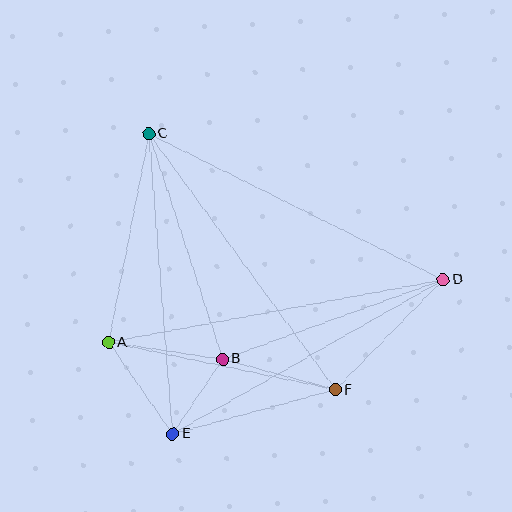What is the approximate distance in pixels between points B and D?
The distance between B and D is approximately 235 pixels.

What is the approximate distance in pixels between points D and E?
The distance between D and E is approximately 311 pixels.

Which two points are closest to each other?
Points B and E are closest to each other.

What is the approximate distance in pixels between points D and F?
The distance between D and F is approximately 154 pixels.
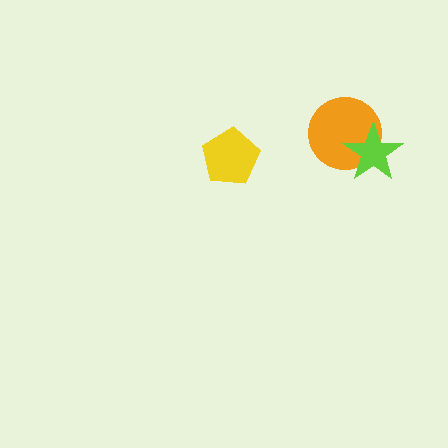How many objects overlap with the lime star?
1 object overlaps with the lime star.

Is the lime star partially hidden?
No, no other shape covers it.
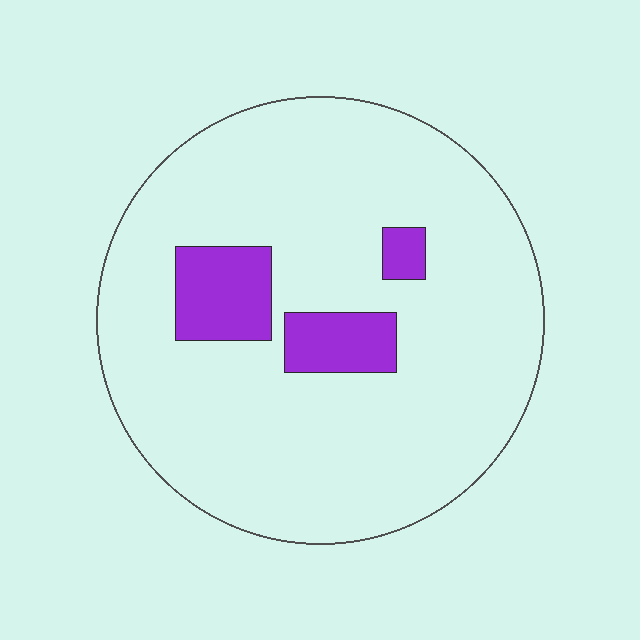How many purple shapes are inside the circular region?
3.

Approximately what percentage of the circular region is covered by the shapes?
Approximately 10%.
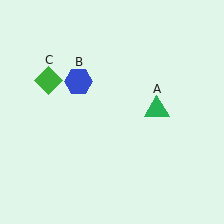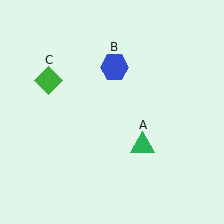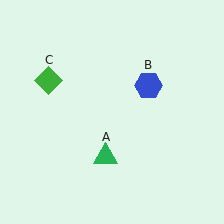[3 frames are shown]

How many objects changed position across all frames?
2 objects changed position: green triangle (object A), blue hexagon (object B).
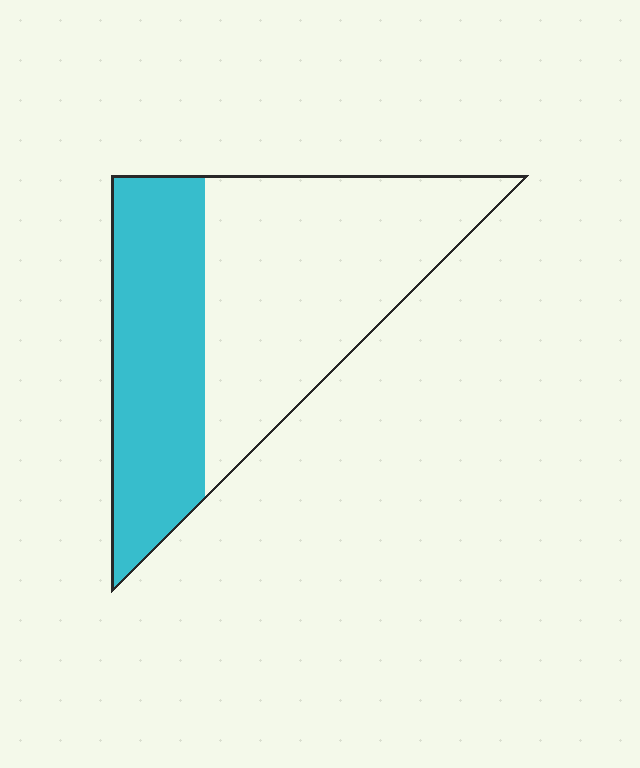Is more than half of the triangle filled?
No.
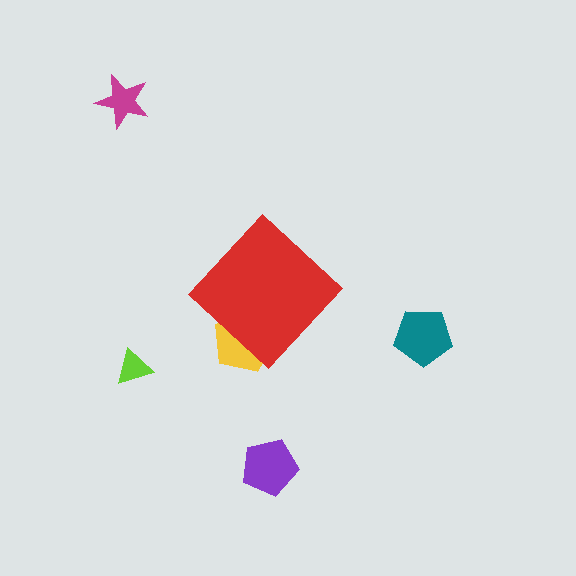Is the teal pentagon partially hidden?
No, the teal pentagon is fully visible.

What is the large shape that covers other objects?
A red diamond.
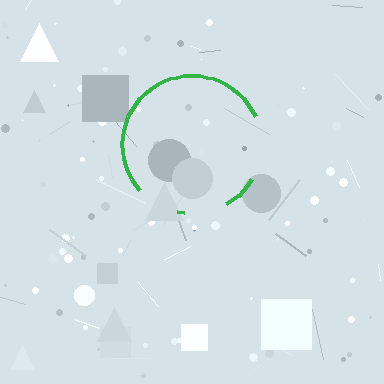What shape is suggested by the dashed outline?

┄┄┄┄┄┄

YOUR GOAL
Make an exact copy of all entries above, dropping the images.

SOLVED PROBLEM
What is the approximate distance in pixels between points B and D?
The distance between B and D is approximately 235 pixels.

What is the approximate distance in pixels between points D and E?
The distance between D and E is approximately 311 pixels.

Which two points are closest to each other?
Points B and E are closest to each other.

What is the approximate distance in pixels between points D and F?
The distance between D and F is approximately 154 pixels.
How many objects overlap with the lime star?
1 object overlaps with the lime star.

Is the lime star partially hidden?
No, no other shape covers it.
How many purple shapes are inside the circular region?
3.

Approximately what percentage of the circular region is covered by the shapes?
Approximately 10%.
[3 frames are shown]

How many objects changed position across all frames?
2 objects changed position: green triangle (object A), blue hexagon (object B).
Is more than half of the triangle filled?
No.
Is the teal pentagon partially hidden?
No, the teal pentagon is fully visible.

What is the large shape that covers other objects?
A red diamond.
What shape is suggested by the dashed outline?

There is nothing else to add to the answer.